== Work to be completed ==
Repeat exactly the lines beginning at the one that contains "Which circle has the larger area?" and running to the end of the material. Omit the pictures.

:::

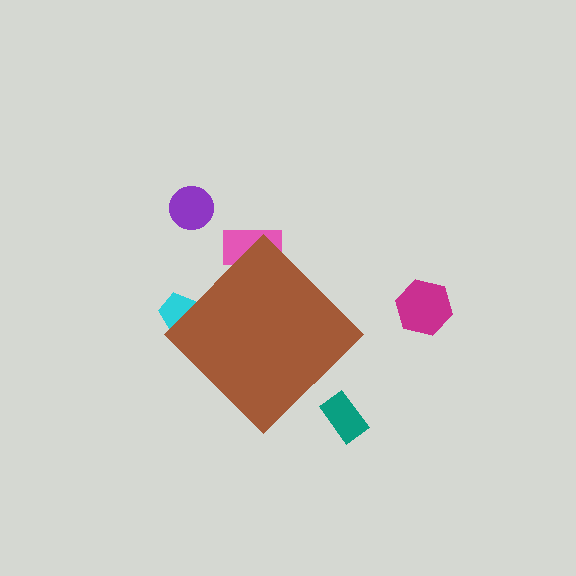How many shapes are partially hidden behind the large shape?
2 shapes are partially hidden.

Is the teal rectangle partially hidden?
No, the teal rectangle is fully visible.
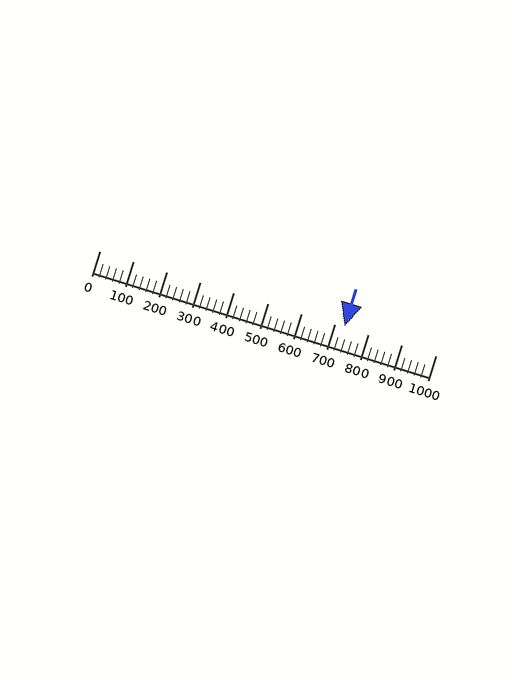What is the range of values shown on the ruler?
The ruler shows values from 0 to 1000.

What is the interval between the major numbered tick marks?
The major tick marks are spaced 100 units apart.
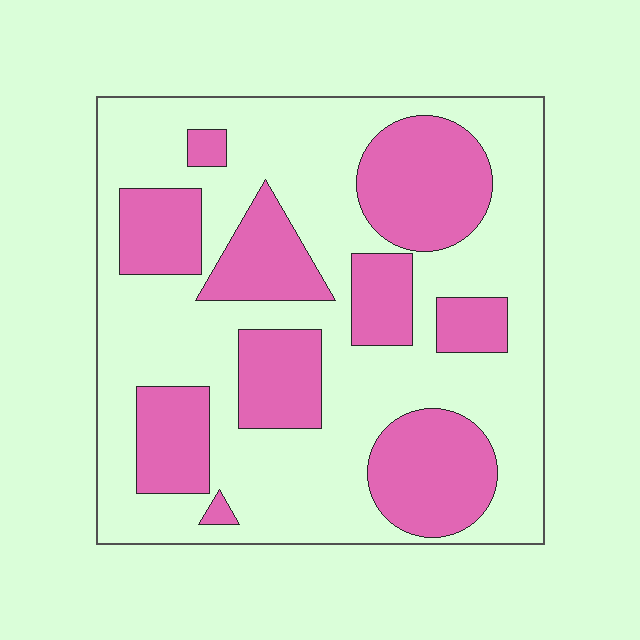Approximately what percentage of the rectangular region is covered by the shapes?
Approximately 35%.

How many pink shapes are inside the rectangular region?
10.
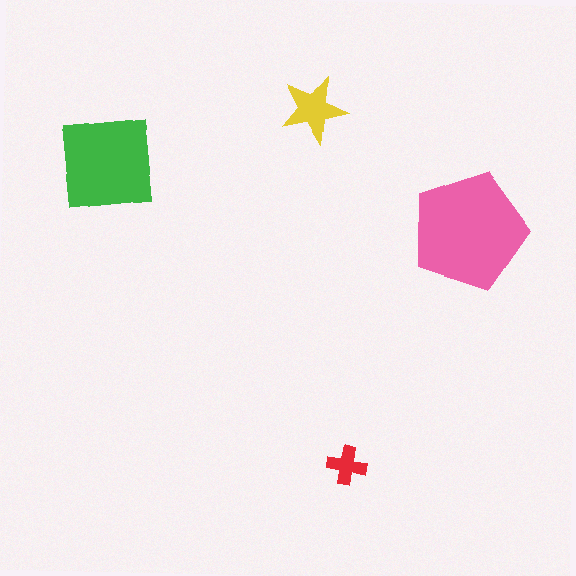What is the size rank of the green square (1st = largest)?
2nd.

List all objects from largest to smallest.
The pink pentagon, the green square, the yellow star, the red cross.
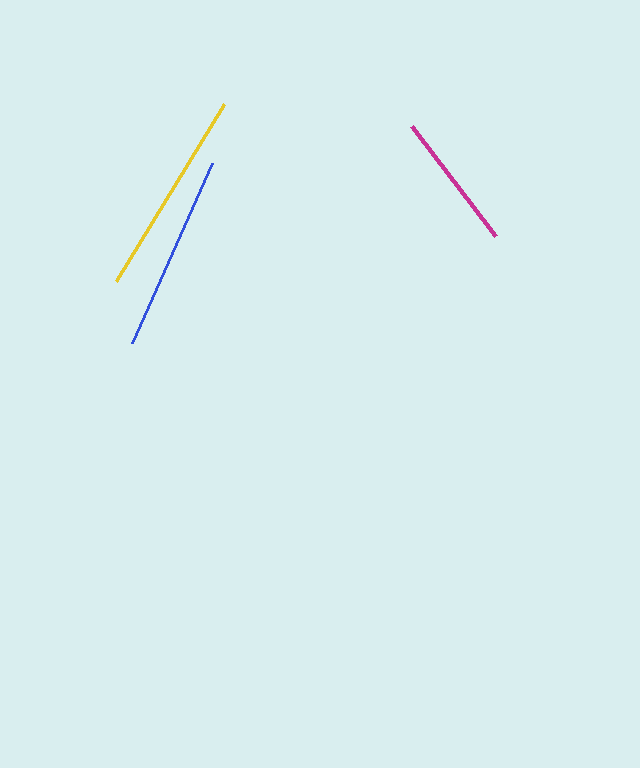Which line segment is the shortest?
The magenta line is the shortest at approximately 139 pixels.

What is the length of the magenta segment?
The magenta segment is approximately 139 pixels long.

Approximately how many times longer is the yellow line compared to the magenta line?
The yellow line is approximately 1.5 times the length of the magenta line.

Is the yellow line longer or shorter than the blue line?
The yellow and blue lines are approximately the same length (about 207 and 197 pixels).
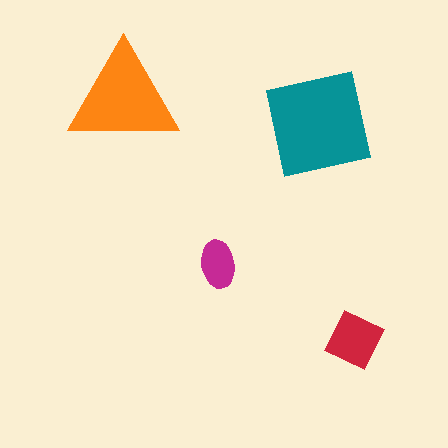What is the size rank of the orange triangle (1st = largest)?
2nd.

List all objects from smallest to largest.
The magenta ellipse, the red diamond, the orange triangle, the teal square.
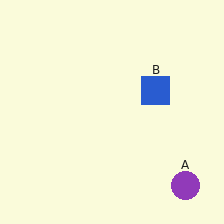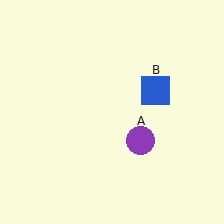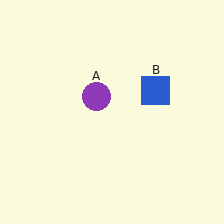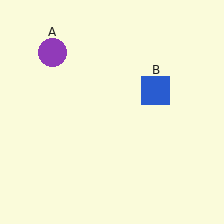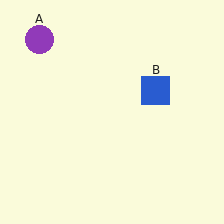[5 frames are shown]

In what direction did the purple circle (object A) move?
The purple circle (object A) moved up and to the left.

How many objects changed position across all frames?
1 object changed position: purple circle (object A).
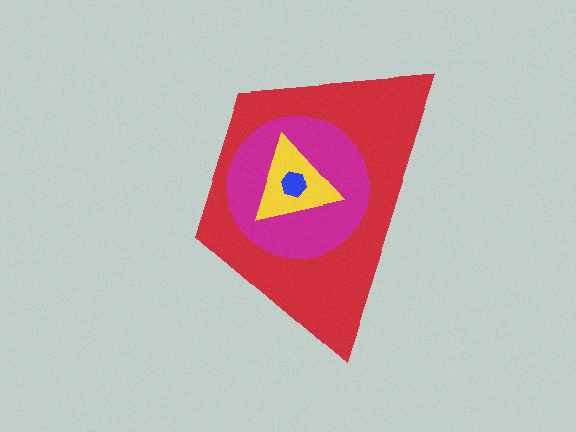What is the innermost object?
The blue hexagon.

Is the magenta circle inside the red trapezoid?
Yes.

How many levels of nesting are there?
4.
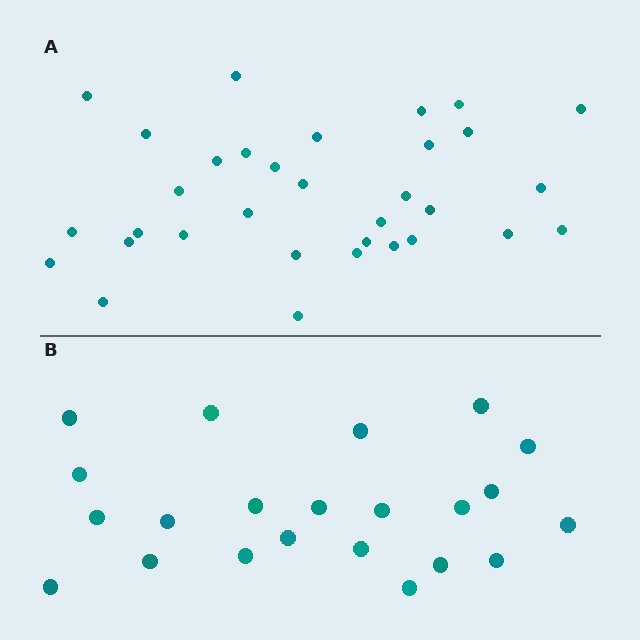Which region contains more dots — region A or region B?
Region A (the top region) has more dots.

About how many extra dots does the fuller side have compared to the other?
Region A has roughly 12 or so more dots than region B.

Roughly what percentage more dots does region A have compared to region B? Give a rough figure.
About 50% more.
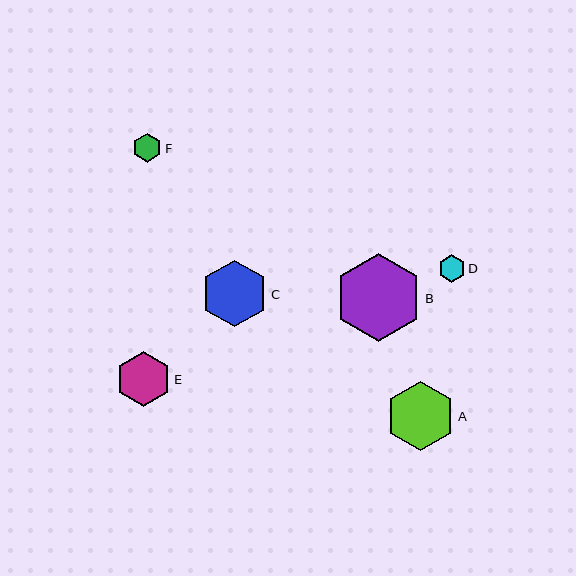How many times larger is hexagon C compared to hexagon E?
Hexagon C is approximately 1.2 times the size of hexagon E.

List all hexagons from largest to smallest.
From largest to smallest: B, A, C, E, F, D.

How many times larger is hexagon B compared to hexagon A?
Hexagon B is approximately 1.3 times the size of hexagon A.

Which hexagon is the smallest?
Hexagon D is the smallest with a size of approximately 27 pixels.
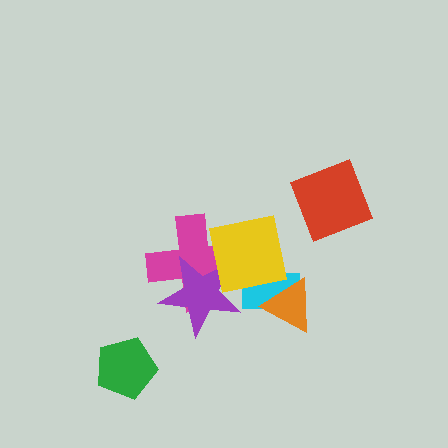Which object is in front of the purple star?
The yellow square is in front of the purple star.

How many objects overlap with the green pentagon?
0 objects overlap with the green pentagon.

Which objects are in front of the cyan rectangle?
2 objects cover part of the cyan rectangle: the yellow square and the orange triangle.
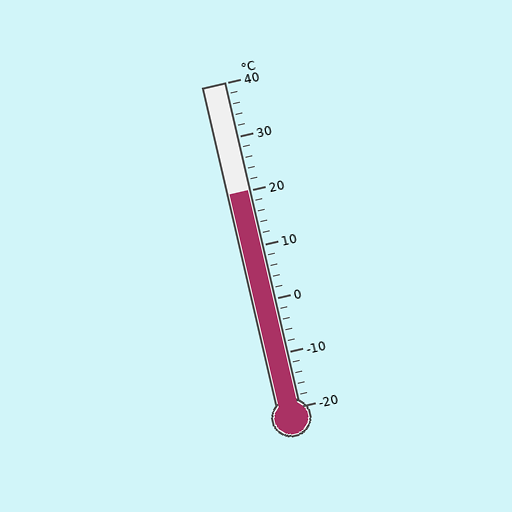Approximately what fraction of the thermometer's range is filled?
The thermometer is filled to approximately 65% of its range.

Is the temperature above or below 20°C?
The temperature is at 20°C.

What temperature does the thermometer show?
The thermometer shows approximately 20°C.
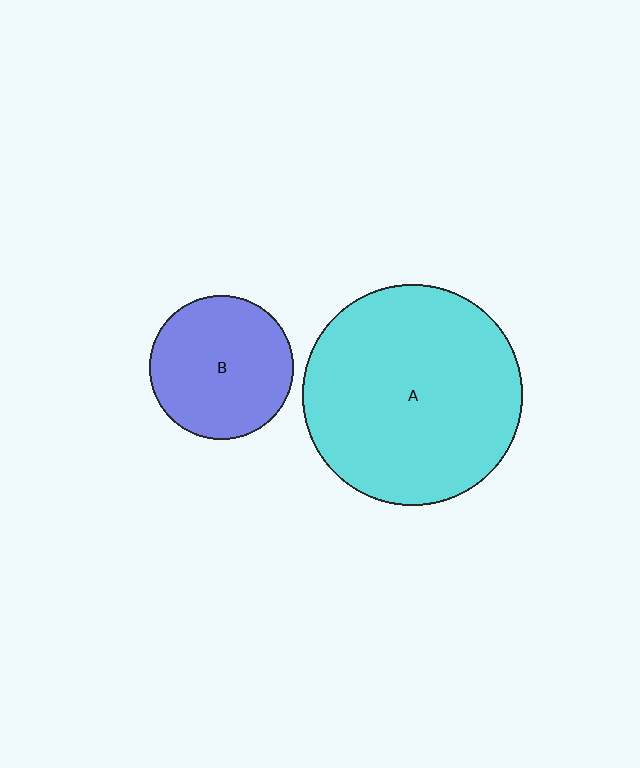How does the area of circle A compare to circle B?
Approximately 2.4 times.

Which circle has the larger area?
Circle A (cyan).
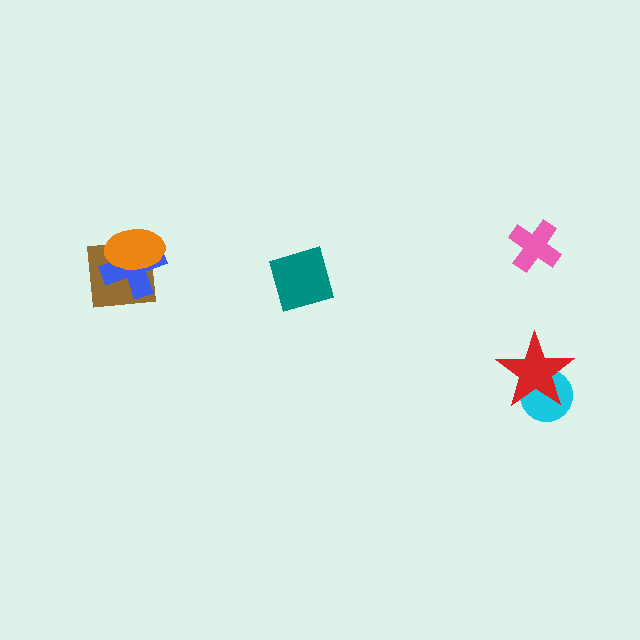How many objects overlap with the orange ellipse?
2 objects overlap with the orange ellipse.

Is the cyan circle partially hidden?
Yes, it is partially covered by another shape.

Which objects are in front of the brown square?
2 objects cover part of the brown square: the blue cross and the orange ellipse.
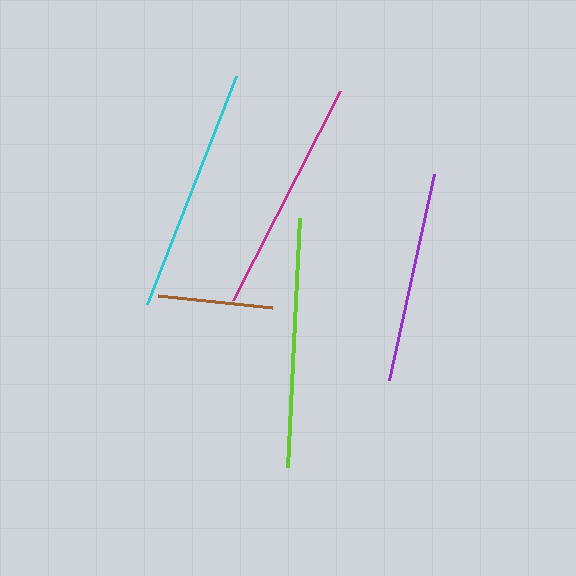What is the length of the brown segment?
The brown segment is approximately 114 pixels long.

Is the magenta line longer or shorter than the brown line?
The magenta line is longer than the brown line.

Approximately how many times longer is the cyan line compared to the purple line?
The cyan line is approximately 1.2 times the length of the purple line.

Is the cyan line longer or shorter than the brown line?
The cyan line is longer than the brown line.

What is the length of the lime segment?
The lime segment is approximately 249 pixels long.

:::

== Exercise output ==
Which circle has the larger area?
Circle A (cyan).
How many objects overlap with the orange ellipse?
2 objects overlap with the orange ellipse.

Is the cyan circle partially hidden?
Yes, it is partially covered by another shape.

Which objects are in front of the brown square?
2 objects cover part of the brown square: the blue cross and the orange ellipse.
What is the length of the brown segment?
The brown segment is approximately 114 pixels long.

Is the magenta line longer or shorter than the brown line?
The magenta line is longer than the brown line.

Approximately how many times longer is the cyan line compared to the purple line?
The cyan line is approximately 1.2 times the length of the purple line.

Is the cyan line longer or shorter than the brown line?
The cyan line is longer than the brown line.

What is the length of the lime segment?
The lime segment is approximately 249 pixels long.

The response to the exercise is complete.